▸ Instruction: Starting with the line that contains "On which side", reproduce each line through the end of the entries exactly as written.

[Stored entries]
========================
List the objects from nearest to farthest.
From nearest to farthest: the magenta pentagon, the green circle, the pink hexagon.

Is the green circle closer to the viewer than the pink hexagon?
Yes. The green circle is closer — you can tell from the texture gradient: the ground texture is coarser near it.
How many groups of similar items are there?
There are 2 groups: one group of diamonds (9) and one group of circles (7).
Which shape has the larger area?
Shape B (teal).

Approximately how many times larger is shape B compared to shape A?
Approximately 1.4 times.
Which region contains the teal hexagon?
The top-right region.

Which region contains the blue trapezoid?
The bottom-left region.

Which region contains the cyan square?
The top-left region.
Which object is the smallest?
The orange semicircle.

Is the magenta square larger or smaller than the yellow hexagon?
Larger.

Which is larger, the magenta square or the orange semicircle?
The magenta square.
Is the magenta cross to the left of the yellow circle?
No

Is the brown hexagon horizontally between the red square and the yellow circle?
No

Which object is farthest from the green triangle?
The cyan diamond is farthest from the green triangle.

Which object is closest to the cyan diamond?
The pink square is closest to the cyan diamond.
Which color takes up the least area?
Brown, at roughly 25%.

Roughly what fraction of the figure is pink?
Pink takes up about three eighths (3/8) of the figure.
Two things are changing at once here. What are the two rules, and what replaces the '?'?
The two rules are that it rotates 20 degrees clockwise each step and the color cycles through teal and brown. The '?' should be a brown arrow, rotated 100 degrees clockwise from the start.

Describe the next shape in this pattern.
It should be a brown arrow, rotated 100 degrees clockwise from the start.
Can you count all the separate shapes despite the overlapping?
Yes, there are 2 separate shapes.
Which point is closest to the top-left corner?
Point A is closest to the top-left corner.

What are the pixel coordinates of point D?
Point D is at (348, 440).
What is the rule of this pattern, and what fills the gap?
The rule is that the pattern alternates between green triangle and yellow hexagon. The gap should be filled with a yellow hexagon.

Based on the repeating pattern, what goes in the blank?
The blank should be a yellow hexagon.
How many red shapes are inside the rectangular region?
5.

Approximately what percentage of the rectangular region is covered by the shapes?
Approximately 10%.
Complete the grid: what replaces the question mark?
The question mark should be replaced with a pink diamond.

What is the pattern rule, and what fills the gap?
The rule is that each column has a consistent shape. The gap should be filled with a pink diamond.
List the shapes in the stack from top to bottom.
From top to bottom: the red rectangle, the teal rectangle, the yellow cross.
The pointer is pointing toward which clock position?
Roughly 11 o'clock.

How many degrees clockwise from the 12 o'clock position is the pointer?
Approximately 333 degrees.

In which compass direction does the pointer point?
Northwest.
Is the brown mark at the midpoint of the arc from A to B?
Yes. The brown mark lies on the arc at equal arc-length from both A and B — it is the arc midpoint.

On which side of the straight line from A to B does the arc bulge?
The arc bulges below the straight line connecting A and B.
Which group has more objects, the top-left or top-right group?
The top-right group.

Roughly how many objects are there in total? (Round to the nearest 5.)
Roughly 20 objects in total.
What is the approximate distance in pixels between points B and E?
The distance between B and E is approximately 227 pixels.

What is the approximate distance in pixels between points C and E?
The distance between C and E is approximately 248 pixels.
========================
▸ Complete output:
On which side of the straight line from A to B does the arc bulge?
The arc bulges below the straight line connecting A and B.
Which group has more objects, the top-left or top-right group?
The top-right group.

Roughly how many objects are there in total? (Round to the nearest 5.)
Roughly 20 objects in total.
What is the approximate distance in pixels between points B and E?
The distance between B and E is approximately 227 pixels.

What is the approximate distance in pixels between points C and E?
The distance between C and E is approximately 248 pixels.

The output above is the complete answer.